Copy each line below exactly and leave the pictures out.

Rows:
---
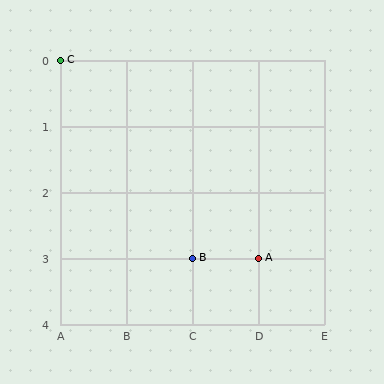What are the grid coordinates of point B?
Point B is at grid coordinates (C, 3).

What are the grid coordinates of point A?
Point A is at grid coordinates (D, 3).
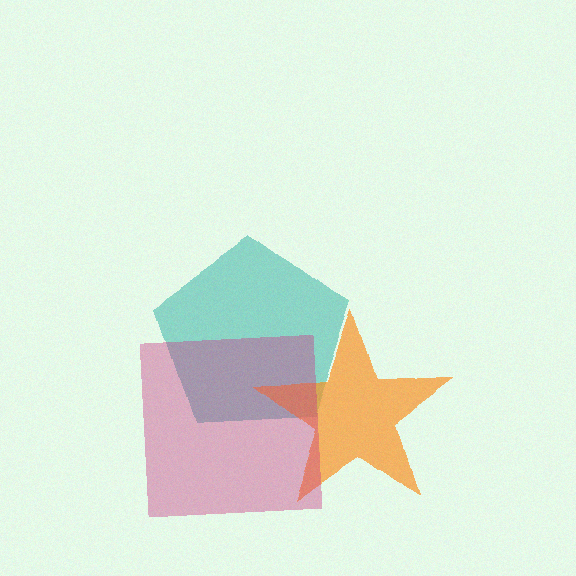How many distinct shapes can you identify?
There are 3 distinct shapes: a teal pentagon, an orange star, a magenta square.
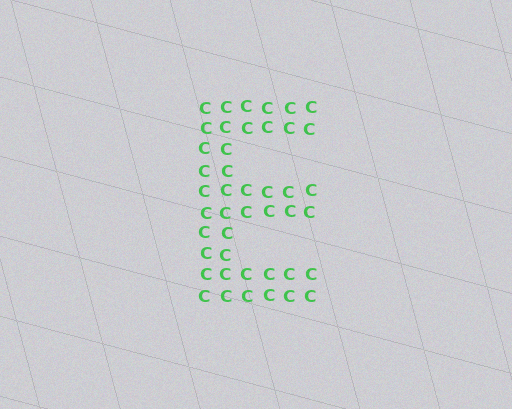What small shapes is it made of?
It is made of small letter C's.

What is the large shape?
The large shape is the letter E.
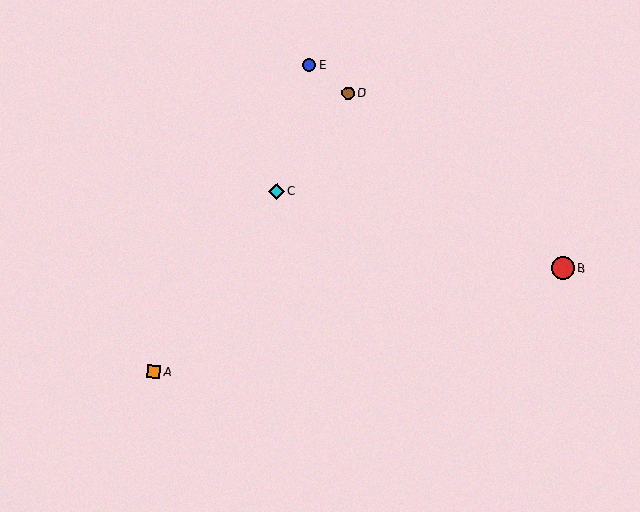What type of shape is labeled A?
Shape A is an orange square.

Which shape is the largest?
The red circle (labeled B) is the largest.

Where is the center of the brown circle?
The center of the brown circle is at (348, 93).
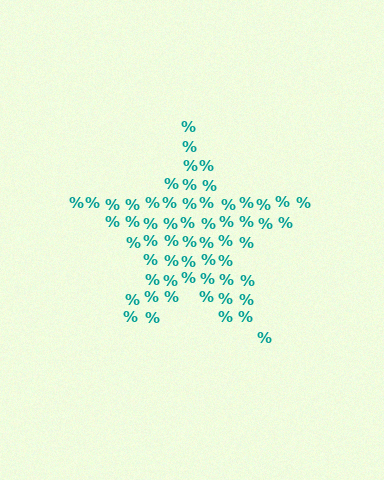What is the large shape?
The large shape is a star.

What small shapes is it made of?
It is made of small percent signs.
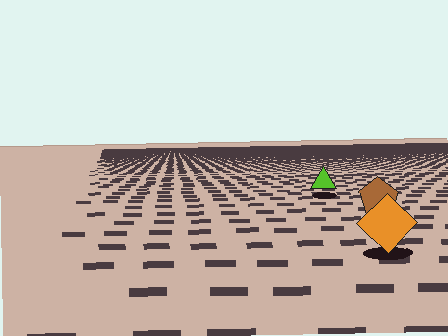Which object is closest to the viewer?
The orange diamond is closest. The texture marks near it are larger and more spread out.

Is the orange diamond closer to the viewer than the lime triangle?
Yes. The orange diamond is closer — you can tell from the texture gradient: the ground texture is coarser near it.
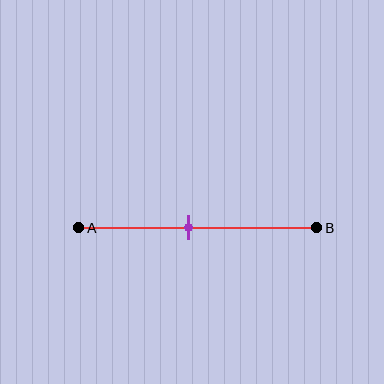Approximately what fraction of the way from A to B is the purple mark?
The purple mark is approximately 45% of the way from A to B.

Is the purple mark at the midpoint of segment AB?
No, the mark is at about 45% from A, not at the 50% midpoint.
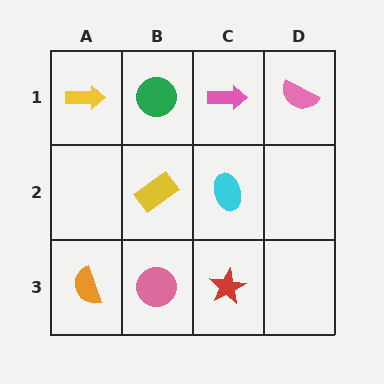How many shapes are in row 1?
4 shapes.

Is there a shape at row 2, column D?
No, that cell is empty.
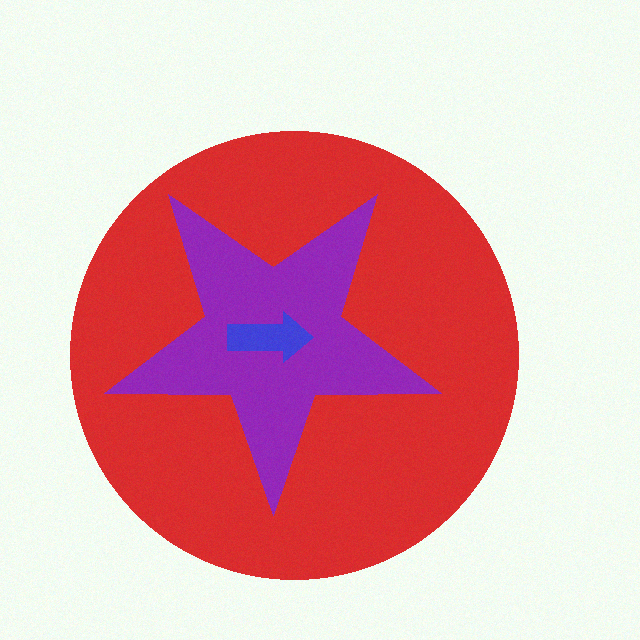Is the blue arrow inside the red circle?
---
Result of the exercise:
What are the grid coordinates of point B?
Point B is at grid coordinates (C, 3).

What are the grid coordinates of point A?
Point A is at grid coordinates (D, 3).
How many distinct shapes can you identify?
There are 3 distinct shapes: a teal pentagon, an orange star, a magenta square.
What small shapes is it made of?
It is made of small letter C's.

What is the large shape?
The large shape is the letter E.
What type of shape is labeled A?
Shape A is an orange square.

Which shape is the largest?
The red circle (labeled B) is the largest.

Where is the center of the brown circle?
The center of the brown circle is at (348, 93).
What is the large shape?
The large shape is a star.

What small shapes is it made of?
It is made of small percent signs.
Which object is closest to the viewer?
The orange diamond is closest. The texture marks near it are larger and more spread out.

Is the orange diamond closer to the viewer than the lime triangle?
Yes. The orange diamond is closer — you can tell from the texture gradient: the ground texture is coarser near it.
Approximately what fraction of the way from A to B is the purple mark?
The purple mark is approximately 45% of the way from A to B.

Is the purple mark at the midpoint of segment AB?
No, the mark is at about 45% from A, not at the 50% midpoint.
How many shapes are in row 1?
4 shapes.

Is there a shape at row 2, column D?
No, that cell is empty.
Is the blue arrow inside the red circle?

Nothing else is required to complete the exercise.